Visual geometry question entries

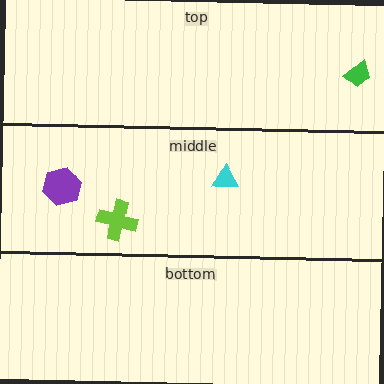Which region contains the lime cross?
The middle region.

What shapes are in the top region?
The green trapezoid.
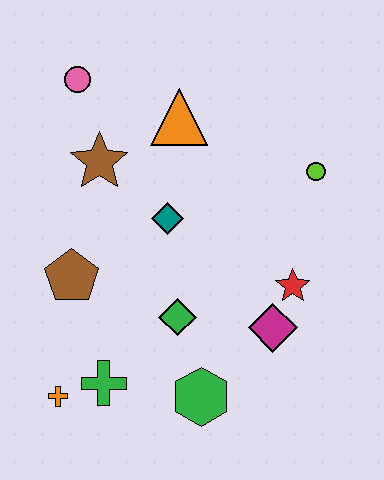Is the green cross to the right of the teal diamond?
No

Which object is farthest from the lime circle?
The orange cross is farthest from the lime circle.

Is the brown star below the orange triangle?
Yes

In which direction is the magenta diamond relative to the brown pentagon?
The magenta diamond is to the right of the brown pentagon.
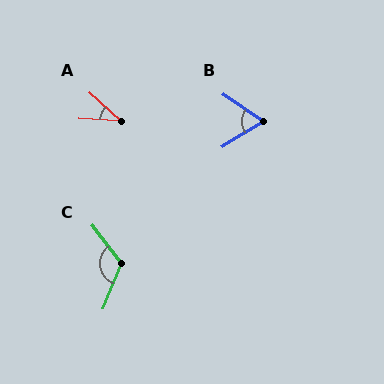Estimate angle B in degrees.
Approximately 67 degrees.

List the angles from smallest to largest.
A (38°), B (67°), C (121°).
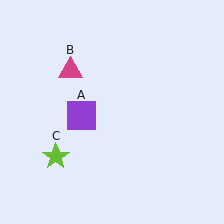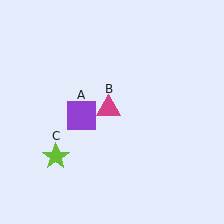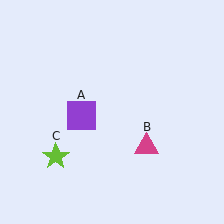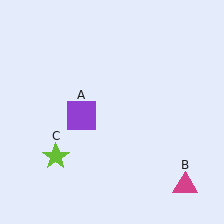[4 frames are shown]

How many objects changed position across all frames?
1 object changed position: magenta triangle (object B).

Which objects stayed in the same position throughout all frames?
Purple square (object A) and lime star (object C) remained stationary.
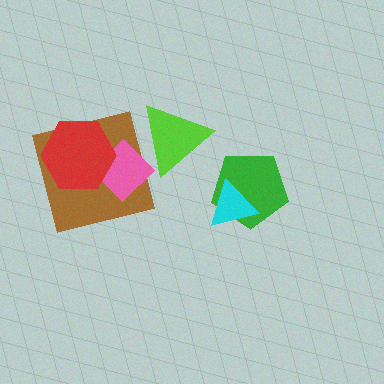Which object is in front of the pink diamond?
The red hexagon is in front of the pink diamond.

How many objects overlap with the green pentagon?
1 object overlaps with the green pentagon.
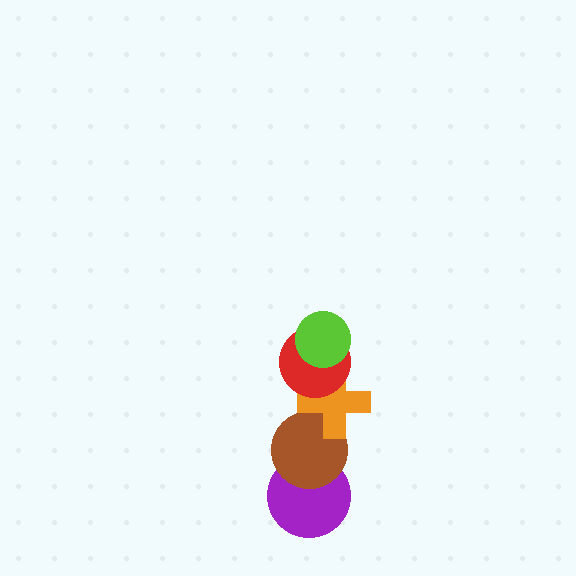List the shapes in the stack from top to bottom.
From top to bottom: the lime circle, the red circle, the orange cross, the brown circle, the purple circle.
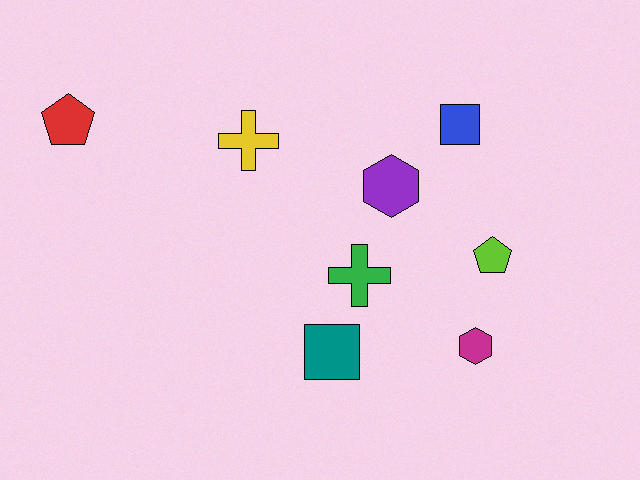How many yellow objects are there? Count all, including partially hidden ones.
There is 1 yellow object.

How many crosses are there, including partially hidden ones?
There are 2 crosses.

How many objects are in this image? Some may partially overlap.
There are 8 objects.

## YOUR INSTRUCTIONS
Leaving the pictures out, set down exactly the lines from the one with "Estimate angle B in degrees." through the end of the records.

## OUTPUT OF THE TASK
Estimate angle B in degrees.
Approximately 67 degrees.

List the angles from smallest to largest.
A (38°), B (67°), C (121°).
[4 frames are shown]

How many objects changed position across all frames?
1 object changed position: magenta triangle (object B).

Which objects stayed in the same position throughout all frames?
Purple square (object A) and lime star (object C) remained stationary.
Which object is in front of the pink diamond?
The red hexagon is in front of the pink diamond.

How many objects overlap with the green pentagon?
1 object overlaps with the green pentagon.
List the shapes in the stack from top to bottom.
From top to bottom: the lime circle, the red circle, the orange cross, the brown circle, the purple circle.
How many yellow objects are there? Count all, including partially hidden ones.
There is 1 yellow object.

How many crosses are there, including partially hidden ones?
There are 2 crosses.

How many objects are in this image? Some may partially overlap.
There are 8 objects.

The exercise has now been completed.